--- TASK PROMPT ---
All the records that follow need to be reproduced exactly. Omit the images.

--- DATA LISTING ---

====

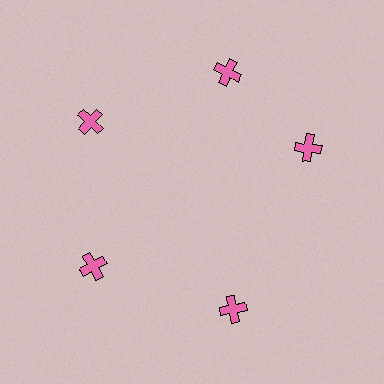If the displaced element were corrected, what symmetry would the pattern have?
It would have 5-fold rotational symmetry — the pattern would map onto itself every 72 degrees.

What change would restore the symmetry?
The symmetry would be restored by rotating it back into even spacing with its neighbors so that all 5 crosses sit at equal angles and equal distance from the center.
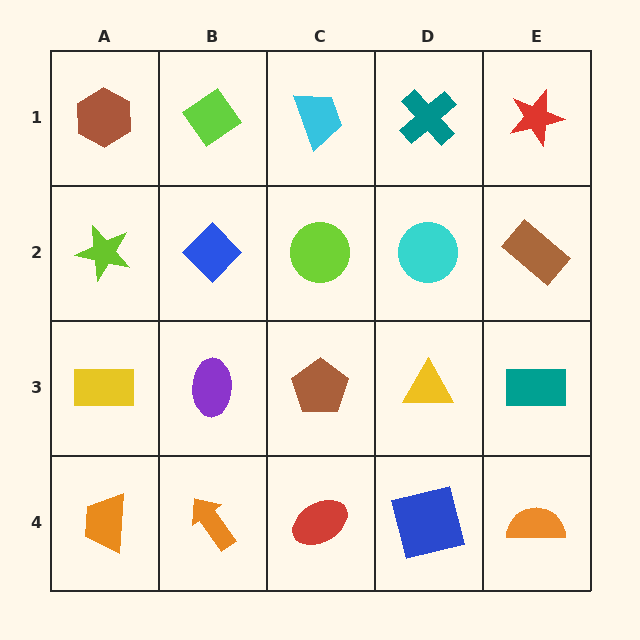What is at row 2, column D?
A cyan circle.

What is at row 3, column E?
A teal rectangle.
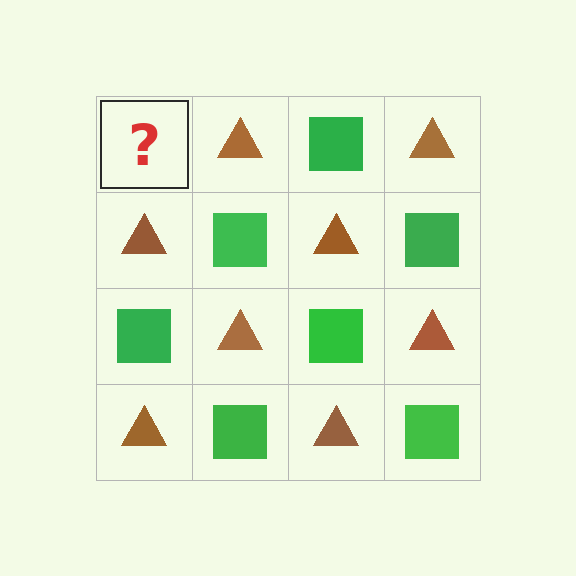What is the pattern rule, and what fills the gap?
The rule is that it alternates green square and brown triangle in a checkerboard pattern. The gap should be filled with a green square.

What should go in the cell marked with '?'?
The missing cell should contain a green square.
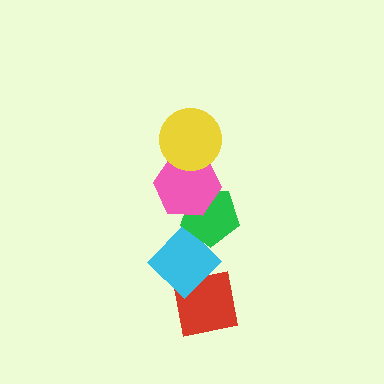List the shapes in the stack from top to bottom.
From top to bottom: the yellow circle, the pink hexagon, the green pentagon, the cyan diamond, the red square.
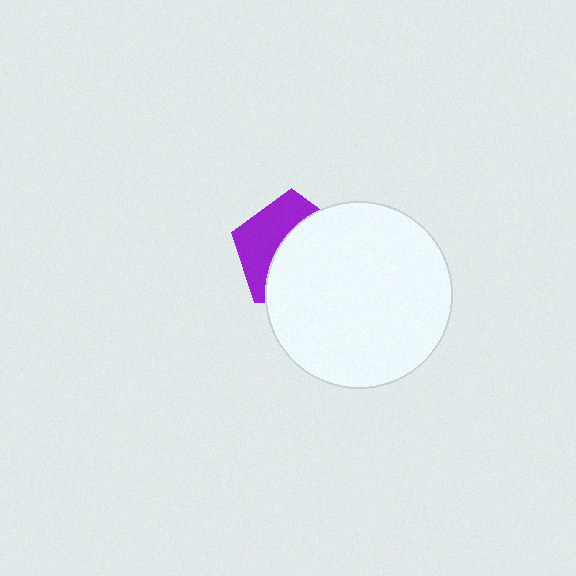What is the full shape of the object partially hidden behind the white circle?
The partially hidden object is a purple pentagon.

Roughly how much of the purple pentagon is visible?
A small part of it is visible (roughly 41%).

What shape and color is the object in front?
The object in front is a white circle.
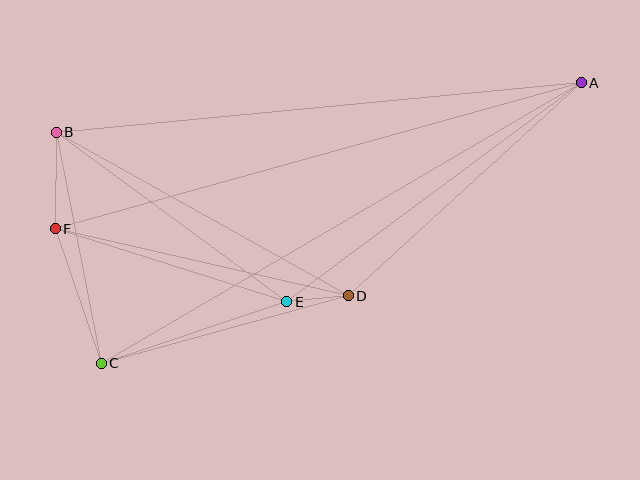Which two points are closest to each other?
Points D and E are closest to each other.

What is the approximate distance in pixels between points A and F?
The distance between A and F is approximately 546 pixels.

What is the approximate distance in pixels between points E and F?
The distance between E and F is approximately 243 pixels.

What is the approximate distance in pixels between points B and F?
The distance between B and F is approximately 97 pixels.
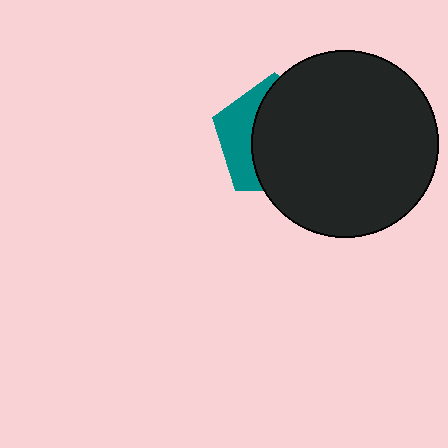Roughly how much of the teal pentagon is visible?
A small part of it is visible (roughly 32%).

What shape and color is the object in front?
The object in front is a black circle.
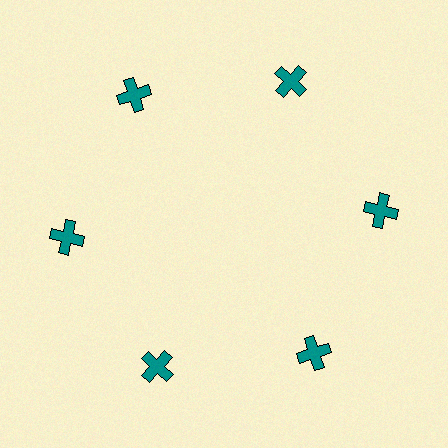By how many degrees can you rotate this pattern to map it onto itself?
The pattern maps onto itself every 60 degrees of rotation.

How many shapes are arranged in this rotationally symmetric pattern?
There are 6 shapes, arranged in 6 groups of 1.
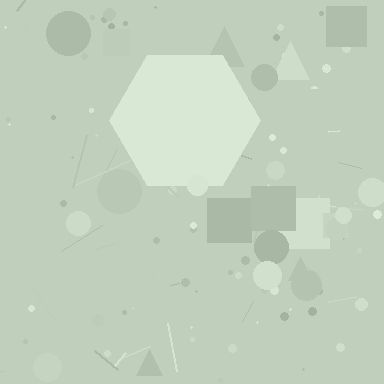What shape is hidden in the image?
A hexagon is hidden in the image.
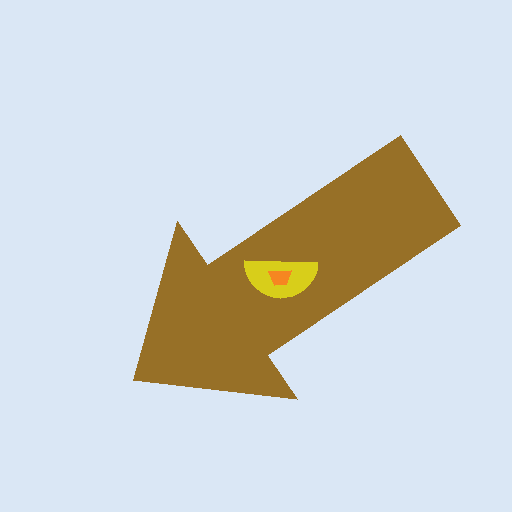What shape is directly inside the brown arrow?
The yellow semicircle.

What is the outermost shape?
The brown arrow.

====

--- EXERCISE SOLUTION ---
If the displaced element were corrected, what symmetry would the pattern have?
It would have 5-fold rotational symmetry — the pattern would map onto itself every 72 degrees.

What change would restore the symmetry?
The symmetry would be restored by rotating it back into even spacing with its neighbors so that all 5 crosses sit at equal angles and equal distance from the center.
What is at row 2, column D?
A cyan circle.

What is at row 3, column E?
A teal rectangle.
What is the pattern rule, and what fills the gap?
The rule is that it alternates green square and brown triangle in a checkerboard pattern. The gap should be filled with a green square.

What should go in the cell marked with '?'?
The missing cell should contain a green square.
List the shapes in the stack from top to bottom.
From top to bottom: the yellow circle, the pink hexagon, the green pentagon, the cyan diamond, the red square.
What is the full shape of the object partially hidden behind the white circle?
The partially hidden object is a purple pentagon.

Roughly how much of the purple pentagon is visible?
A small part of it is visible (roughly 41%).

What shape and color is the object in front?
The object in front is a white circle.
Which two points are closest to each other?
Points D and E are closest to each other.

What is the approximate distance in pixels between points A and F?
The distance between A and F is approximately 546 pixels.

What is the approximate distance in pixels between points E and F?
The distance between E and F is approximately 243 pixels.

What is the approximate distance in pixels between points B and F?
The distance between B and F is approximately 97 pixels.
Roughly how much of the teal pentagon is visible?
A small part of it is visible (roughly 32%).

What shape and color is the object in front?
The object in front is a black circle.
By how many degrees can you rotate this pattern to map it onto itself?
The pattern maps onto itself every 60 degrees of rotation.

How many shapes are arranged in this rotationally symmetric pattern?
There are 6 shapes, arranged in 6 groups of 1.
What shape is hidden in the image?
A hexagon is hidden in the image.
What shape is directly inside the brown arrow?
The yellow semicircle.

What is the outermost shape?
The brown arrow.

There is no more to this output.